Begin at the line containing "What is the" in the entries below and end at the line containing "What shapes are adjacent to row 3, column C?"; transcribe that range exactly and nothing outside it.

------------------------------------------------------------

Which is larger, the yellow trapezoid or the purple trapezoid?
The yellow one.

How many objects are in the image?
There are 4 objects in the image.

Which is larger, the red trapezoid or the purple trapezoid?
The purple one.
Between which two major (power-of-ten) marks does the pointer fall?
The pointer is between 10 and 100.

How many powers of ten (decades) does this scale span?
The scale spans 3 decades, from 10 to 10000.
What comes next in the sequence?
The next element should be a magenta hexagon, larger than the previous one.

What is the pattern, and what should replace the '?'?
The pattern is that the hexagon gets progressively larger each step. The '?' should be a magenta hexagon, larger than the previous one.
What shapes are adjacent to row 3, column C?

------------------------------------------------------------

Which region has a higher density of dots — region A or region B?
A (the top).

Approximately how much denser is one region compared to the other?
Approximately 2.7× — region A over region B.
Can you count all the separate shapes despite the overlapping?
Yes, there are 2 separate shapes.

------------------------------------------------------------

- REPLY -
What is the pattern, and what should replace the '?'?
The pattern is that the hexagon gets progressively larger each step. The '?' should be a magenta hexagon, larger than the previous one.
What shapes are adjacent to row 3, column C?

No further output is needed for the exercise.